* _Requirement_
Omit all pictures, then retype the data exactly as given.

* _Record excerpts_
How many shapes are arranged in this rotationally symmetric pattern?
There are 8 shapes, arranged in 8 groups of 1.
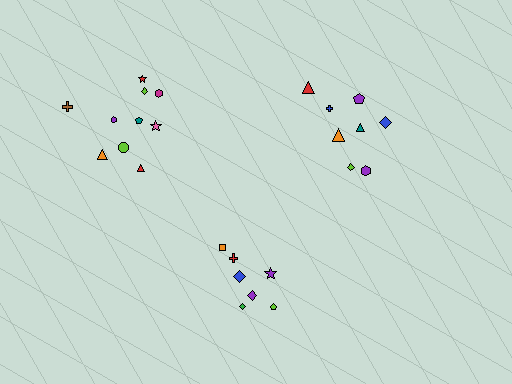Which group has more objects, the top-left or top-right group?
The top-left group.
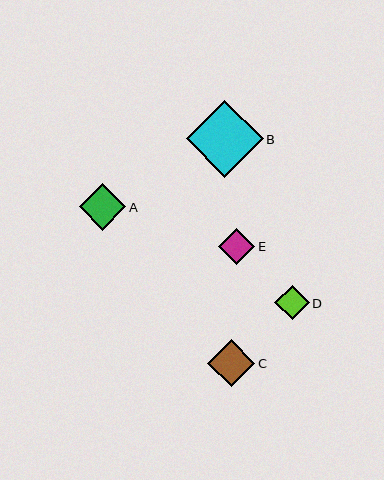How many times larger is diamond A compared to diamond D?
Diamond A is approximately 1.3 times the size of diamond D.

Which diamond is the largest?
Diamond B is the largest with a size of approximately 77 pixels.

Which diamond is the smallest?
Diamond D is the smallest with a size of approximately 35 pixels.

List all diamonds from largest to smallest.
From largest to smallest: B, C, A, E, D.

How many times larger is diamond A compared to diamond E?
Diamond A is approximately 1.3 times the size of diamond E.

* _Reply to the exercise_
How many shapes are arranged in this rotationally symmetric pattern?
There are 8 shapes, arranged in 8 groups of 1.
Which group has more objects, the top-left or top-right group?
The top-left group.
How many times larger is diamond A compared to diamond D?
Diamond A is approximately 1.3 times the size of diamond D.

Which diamond is the largest?
Diamond B is the largest with a size of approximately 77 pixels.

Which diamond is the smallest?
Diamond D is the smallest with a size of approximately 35 pixels.

List all diamonds from largest to smallest.
From largest to smallest: B, C, A, E, D.

How many times larger is diamond A compared to diamond E?
Diamond A is approximately 1.3 times the size of diamond E.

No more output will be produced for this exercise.